• [WHAT YOU HAVE TO DO] Set down, exactly as written, the lines from the line holding "What shape is on top of the orange triangle?" to the end of the data, inclusive, skipping any pictures.

• [EXERCISE MATERIALS]
<<<<
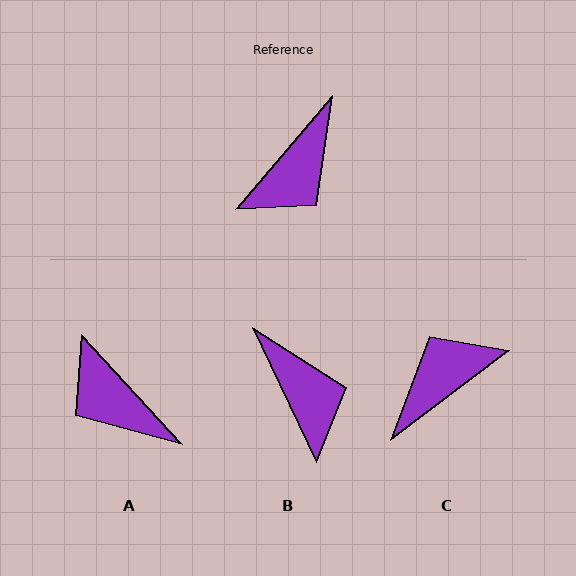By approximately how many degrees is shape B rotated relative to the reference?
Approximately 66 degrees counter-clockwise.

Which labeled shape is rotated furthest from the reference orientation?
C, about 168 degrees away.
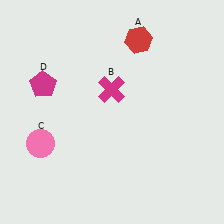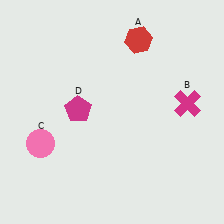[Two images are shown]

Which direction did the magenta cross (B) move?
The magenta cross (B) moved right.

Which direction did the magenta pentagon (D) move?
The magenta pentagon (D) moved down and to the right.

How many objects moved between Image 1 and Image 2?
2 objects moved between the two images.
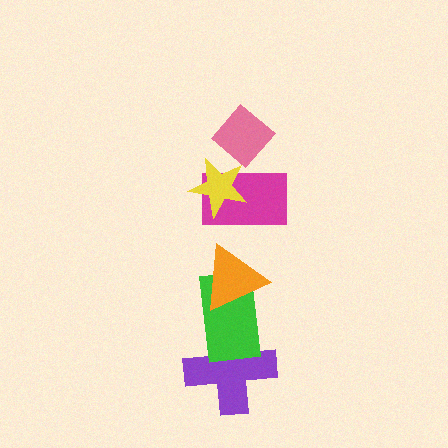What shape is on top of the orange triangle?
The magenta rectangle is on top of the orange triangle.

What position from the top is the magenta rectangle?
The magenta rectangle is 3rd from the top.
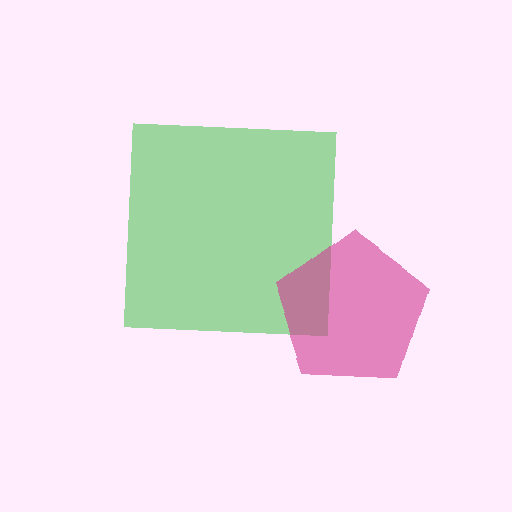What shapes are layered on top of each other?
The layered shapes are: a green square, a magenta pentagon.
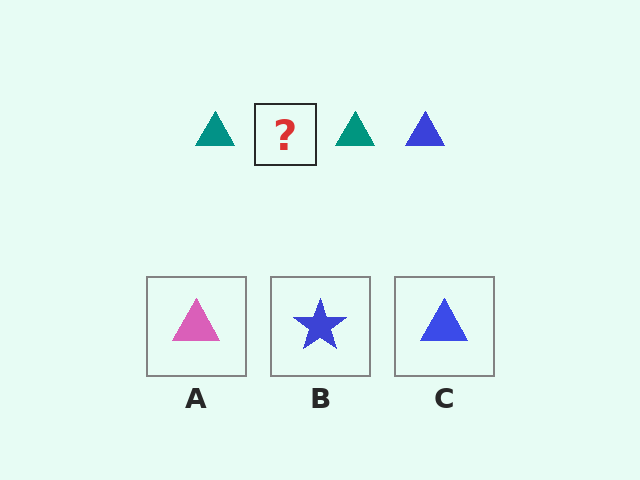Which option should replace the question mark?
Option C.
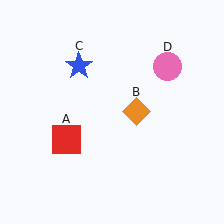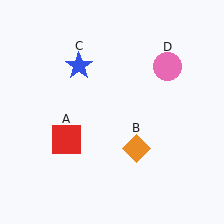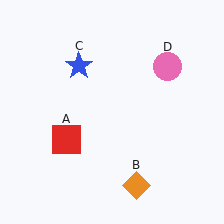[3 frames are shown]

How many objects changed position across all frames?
>>>>
• [ANSWER TO THIS PROBLEM]
What shape is on top of the orange triangle?
The magenta rectangle is on top of the orange triangle.

What position from the top is the magenta rectangle?
The magenta rectangle is 3rd from the top.
What shapes are layered on top of each other?
The layered shapes are: a green square, a magenta pentagon.
Which option should replace the question mark?
Option C.
[3 frames are shown]

How many objects changed position across all frames?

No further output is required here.